▶ **PROBLEM DETAILS**
Reproduce only the lines that begin at the line with "Which region contains the red rectangle?" and run to the end of the entries; omit every picture.

▶ **RECORD EXCERPTS**
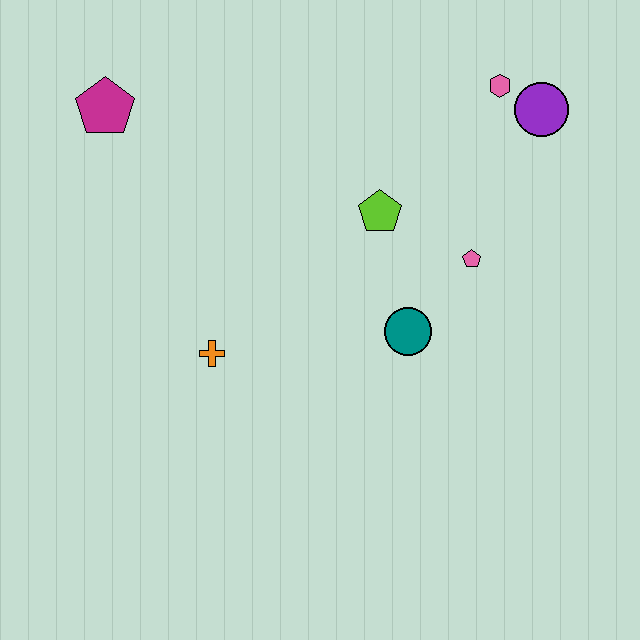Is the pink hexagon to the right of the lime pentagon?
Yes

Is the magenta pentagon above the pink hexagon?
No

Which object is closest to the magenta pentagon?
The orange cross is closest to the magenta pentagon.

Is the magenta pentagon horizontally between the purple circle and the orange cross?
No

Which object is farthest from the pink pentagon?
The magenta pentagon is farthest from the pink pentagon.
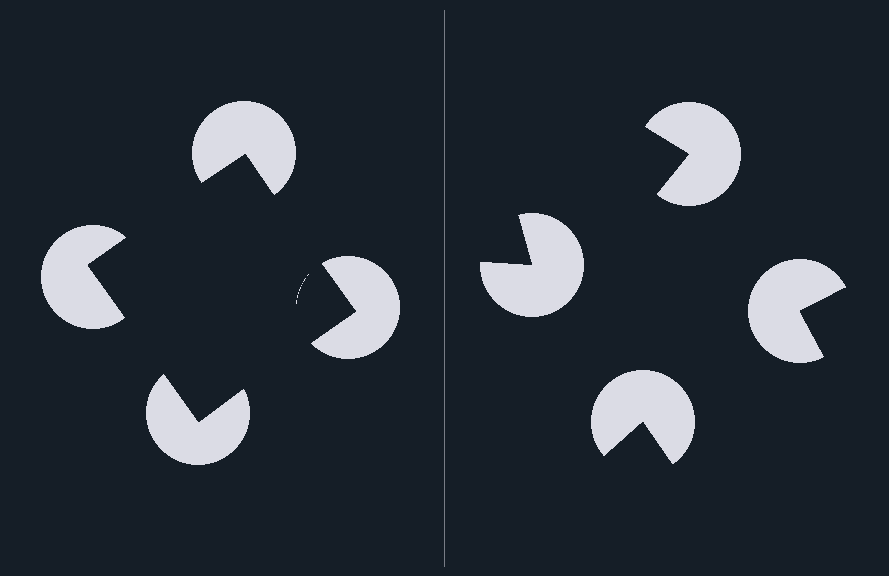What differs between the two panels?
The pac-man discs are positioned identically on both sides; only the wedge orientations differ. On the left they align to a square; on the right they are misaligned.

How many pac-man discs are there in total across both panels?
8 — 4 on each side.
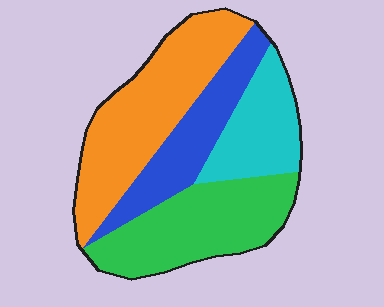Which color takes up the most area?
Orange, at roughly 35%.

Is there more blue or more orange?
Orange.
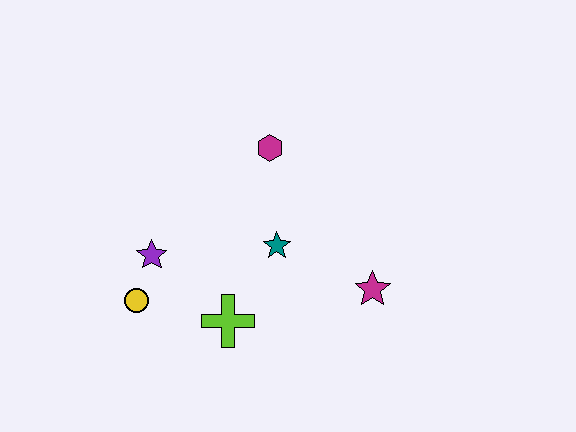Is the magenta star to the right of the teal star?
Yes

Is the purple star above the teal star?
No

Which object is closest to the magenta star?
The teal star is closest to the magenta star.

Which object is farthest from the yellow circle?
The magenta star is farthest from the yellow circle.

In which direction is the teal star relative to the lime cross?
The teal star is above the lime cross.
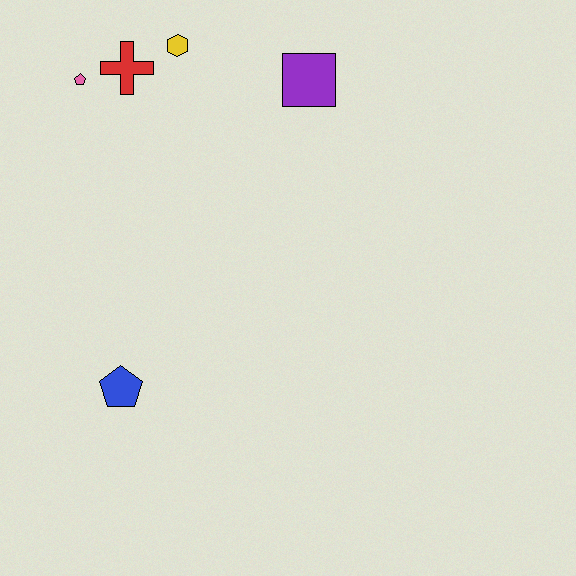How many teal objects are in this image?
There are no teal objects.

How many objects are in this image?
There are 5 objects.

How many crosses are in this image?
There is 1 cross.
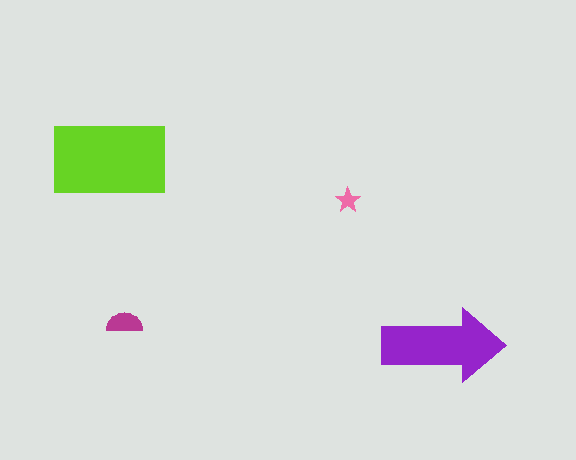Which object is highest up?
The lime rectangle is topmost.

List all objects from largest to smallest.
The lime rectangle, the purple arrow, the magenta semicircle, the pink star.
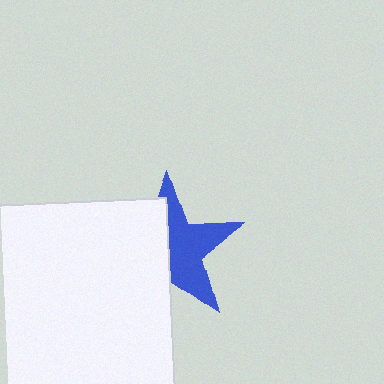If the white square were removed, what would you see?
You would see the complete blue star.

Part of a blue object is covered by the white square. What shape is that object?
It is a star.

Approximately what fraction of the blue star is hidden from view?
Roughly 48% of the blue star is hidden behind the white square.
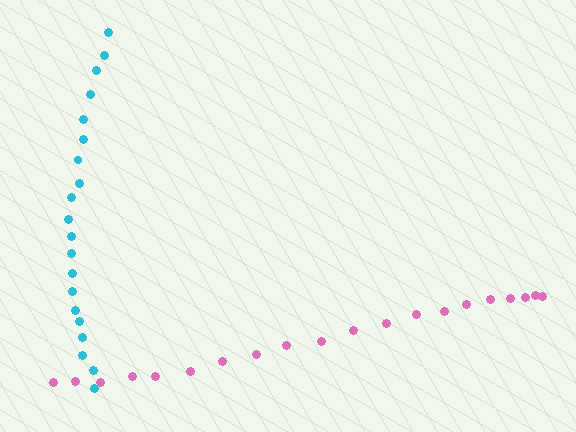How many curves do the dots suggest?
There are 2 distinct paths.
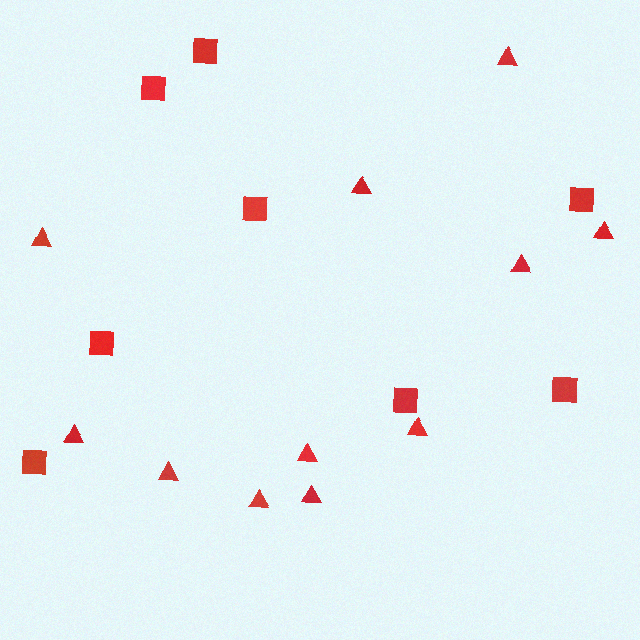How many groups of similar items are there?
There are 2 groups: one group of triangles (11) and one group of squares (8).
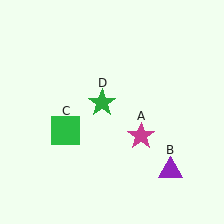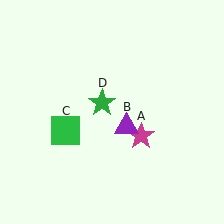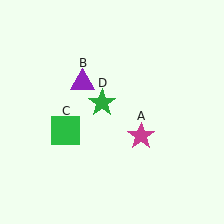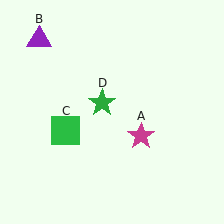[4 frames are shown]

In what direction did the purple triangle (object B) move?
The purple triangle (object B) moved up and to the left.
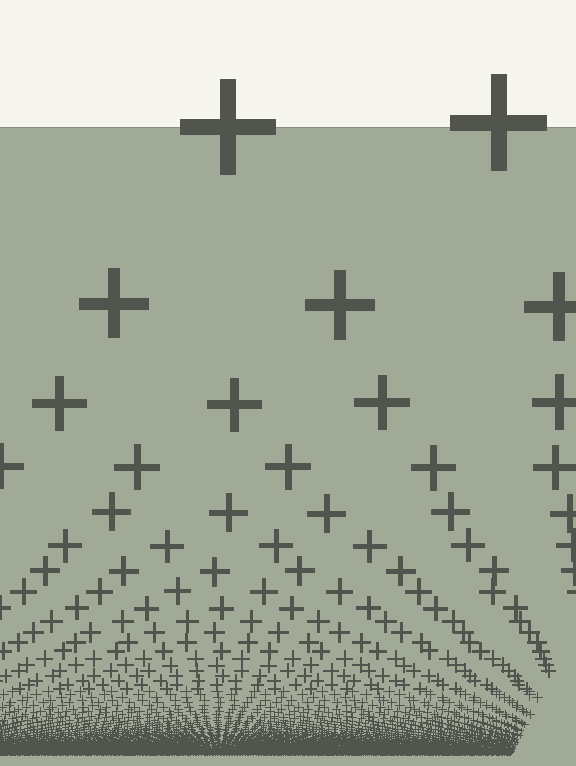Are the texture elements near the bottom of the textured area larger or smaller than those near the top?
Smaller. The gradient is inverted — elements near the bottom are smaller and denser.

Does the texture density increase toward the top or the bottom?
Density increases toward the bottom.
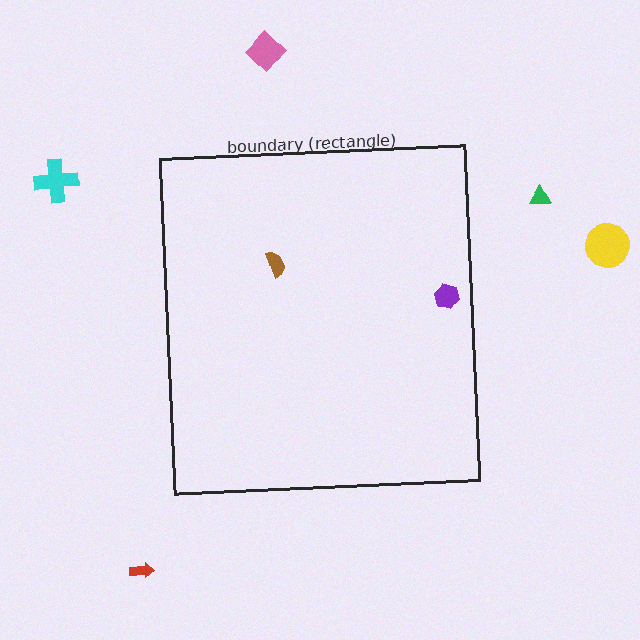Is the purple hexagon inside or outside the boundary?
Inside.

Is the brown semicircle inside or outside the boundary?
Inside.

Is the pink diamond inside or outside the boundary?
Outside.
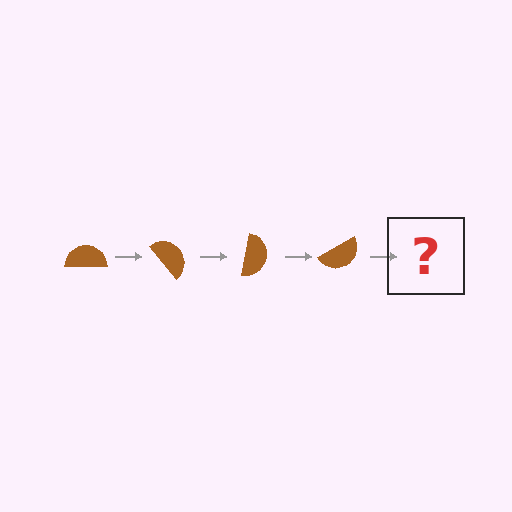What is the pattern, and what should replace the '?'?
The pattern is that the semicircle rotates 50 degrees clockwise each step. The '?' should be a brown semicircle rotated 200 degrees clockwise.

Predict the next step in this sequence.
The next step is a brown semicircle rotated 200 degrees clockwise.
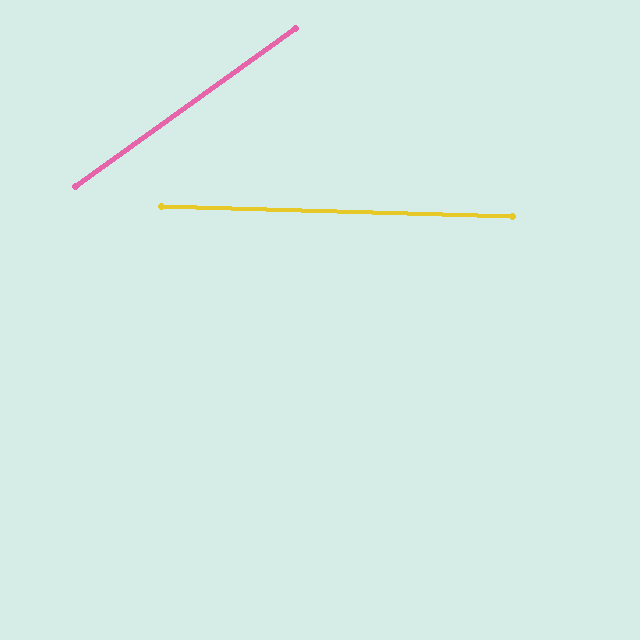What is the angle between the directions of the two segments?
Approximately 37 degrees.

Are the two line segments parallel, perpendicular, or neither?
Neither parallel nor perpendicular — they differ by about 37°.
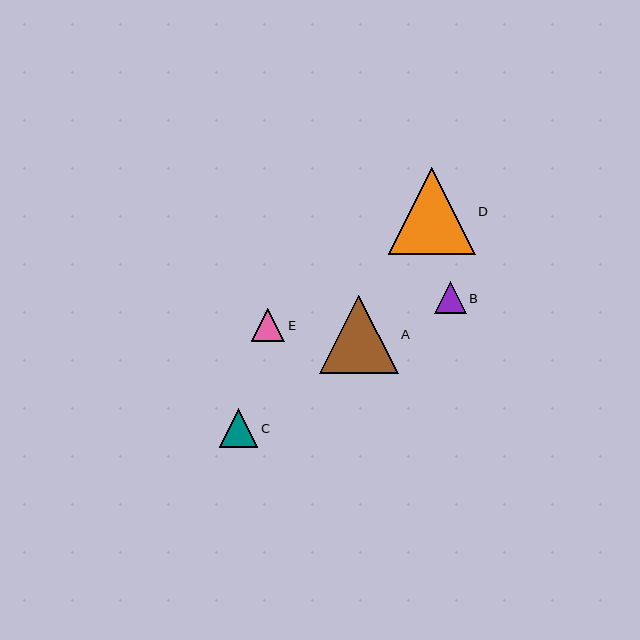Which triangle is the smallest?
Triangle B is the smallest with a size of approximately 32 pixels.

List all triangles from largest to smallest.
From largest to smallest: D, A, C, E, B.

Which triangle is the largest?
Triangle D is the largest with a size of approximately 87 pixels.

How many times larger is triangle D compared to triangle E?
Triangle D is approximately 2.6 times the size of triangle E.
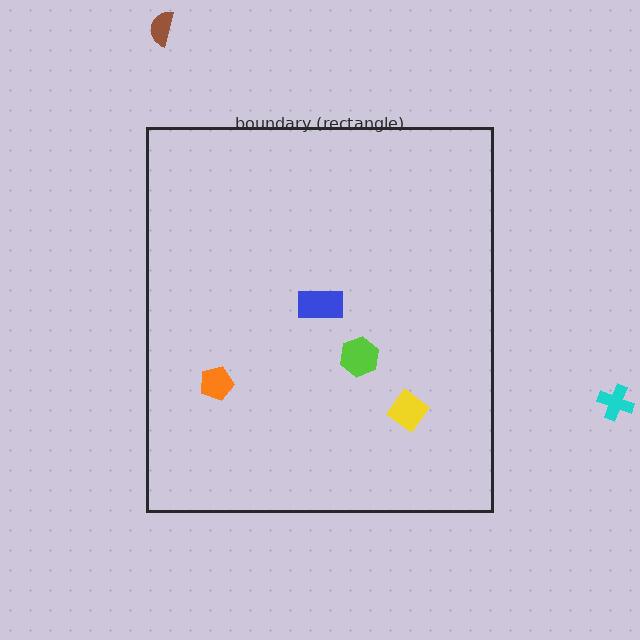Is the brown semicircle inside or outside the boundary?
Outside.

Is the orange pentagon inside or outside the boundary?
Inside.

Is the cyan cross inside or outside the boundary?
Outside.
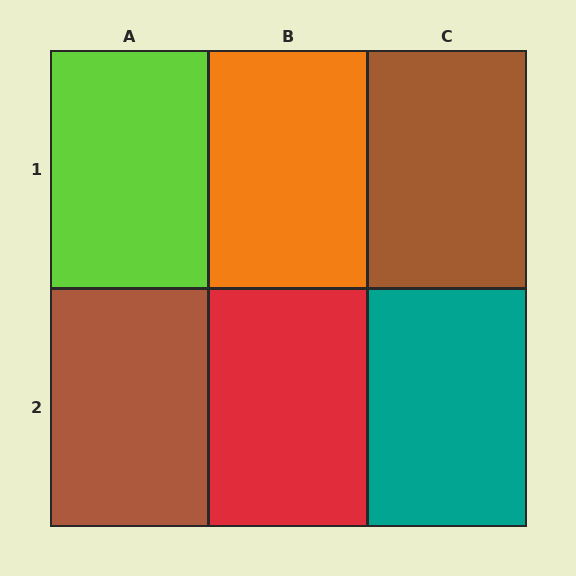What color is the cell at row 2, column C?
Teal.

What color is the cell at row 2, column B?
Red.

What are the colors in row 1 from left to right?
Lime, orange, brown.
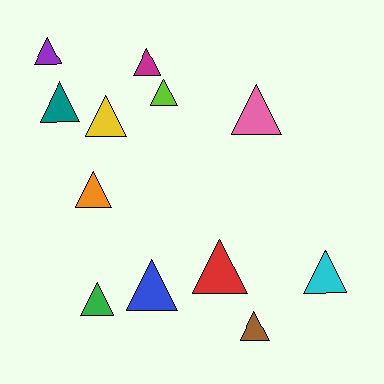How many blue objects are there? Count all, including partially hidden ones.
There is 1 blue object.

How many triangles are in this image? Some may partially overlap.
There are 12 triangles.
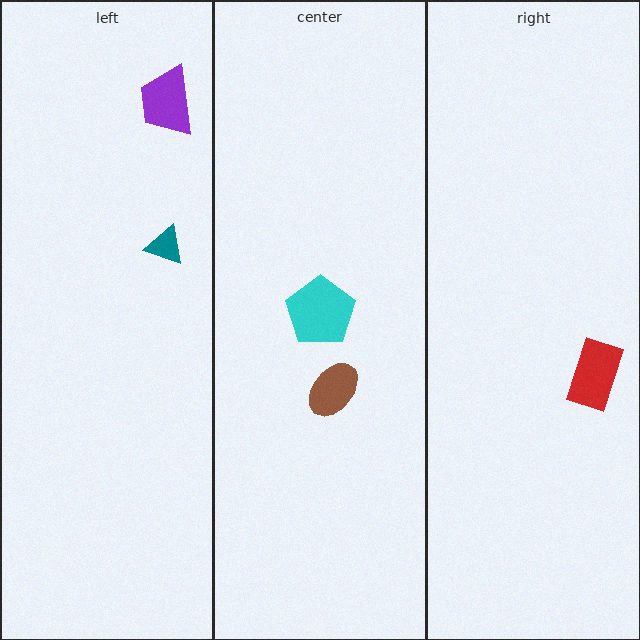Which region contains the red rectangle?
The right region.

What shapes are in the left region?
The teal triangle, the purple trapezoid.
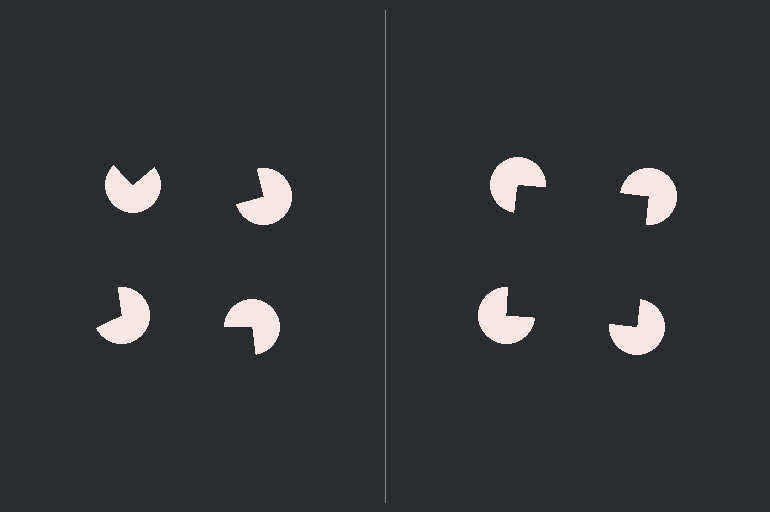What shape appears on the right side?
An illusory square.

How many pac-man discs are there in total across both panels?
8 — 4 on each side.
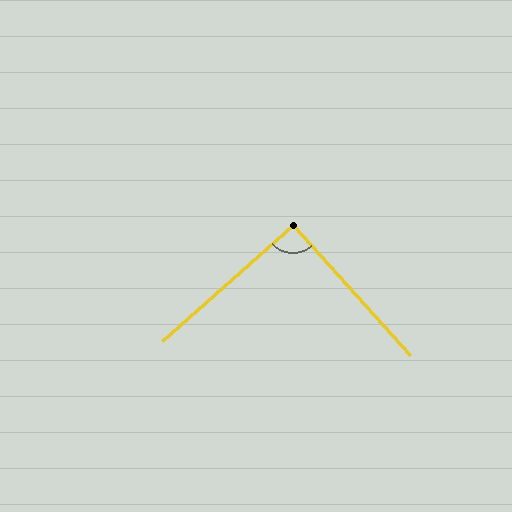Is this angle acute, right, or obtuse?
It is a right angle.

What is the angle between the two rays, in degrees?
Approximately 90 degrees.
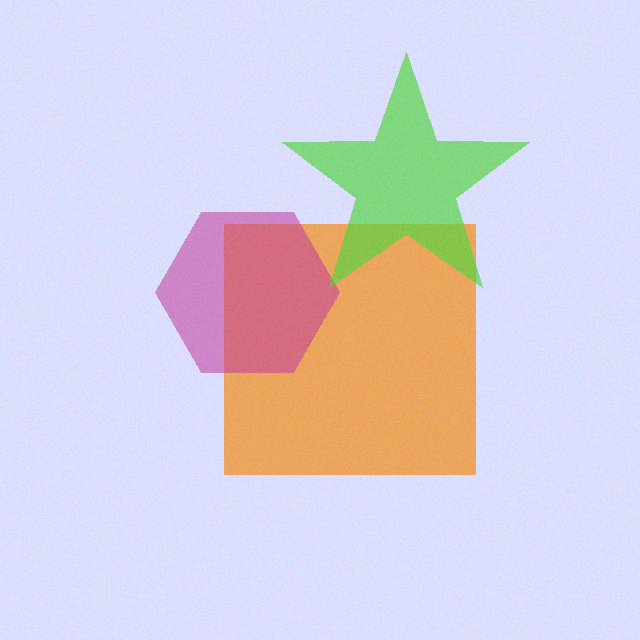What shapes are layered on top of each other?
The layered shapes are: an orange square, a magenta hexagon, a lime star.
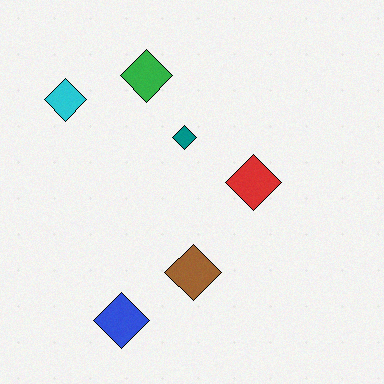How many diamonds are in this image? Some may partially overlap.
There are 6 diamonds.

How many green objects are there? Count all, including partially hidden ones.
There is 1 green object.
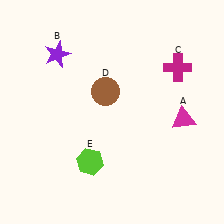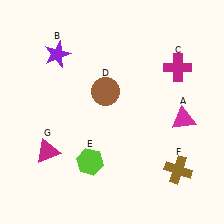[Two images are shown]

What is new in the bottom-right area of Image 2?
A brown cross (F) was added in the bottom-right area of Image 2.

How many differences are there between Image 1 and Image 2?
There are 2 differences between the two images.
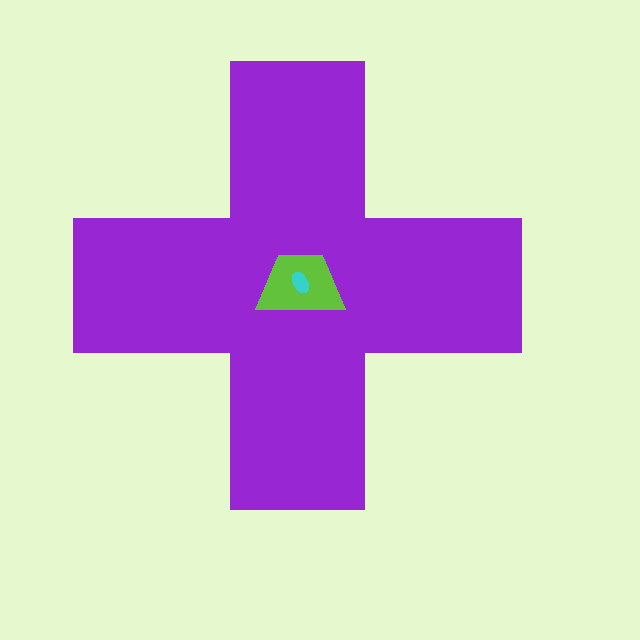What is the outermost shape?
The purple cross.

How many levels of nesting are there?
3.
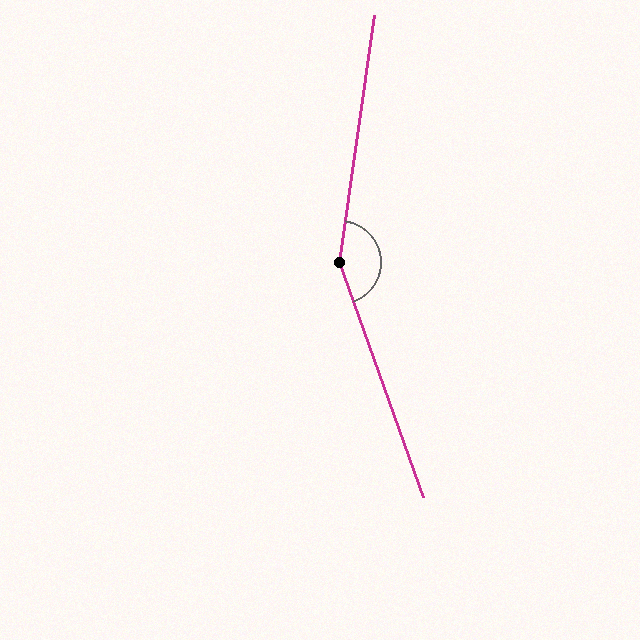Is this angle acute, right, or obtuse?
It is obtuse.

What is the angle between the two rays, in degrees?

▶ **FULL OUTPUT**
Which region contains the red rectangle?
The right region.

What shapes are in the left region?
The teal triangle, the purple trapezoid.
What shape appears on the right side?
An illusory square.

How many pac-man discs are there in total across both panels?
8 — 4 on each side.
Is this angle acute, right, or obtuse?
It is a right angle.

What is the angle between the two rays, in degrees?
Approximately 90 degrees.
What shapes are layered on top of each other?
The layered shapes are: an orange square, a magenta hexagon, a lime star.
How many diamonds are in this image? Some may partially overlap.
There are 6 diamonds.

How many green objects are there? Count all, including partially hidden ones.
There is 1 green object.
[Two images are shown]

What is new in the bottom-right area of Image 2?
A brown cross (F) was added in the bottom-right area of Image 2.

How many differences are there between Image 1 and Image 2?
There are 2 differences between the two images.
What is the outermost shape?
The purple cross.

How many levels of nesting are there?
3.
Is this angle acute, right, or obtuse?
It is obtuse.

What is the angle between the two rays, in degrees?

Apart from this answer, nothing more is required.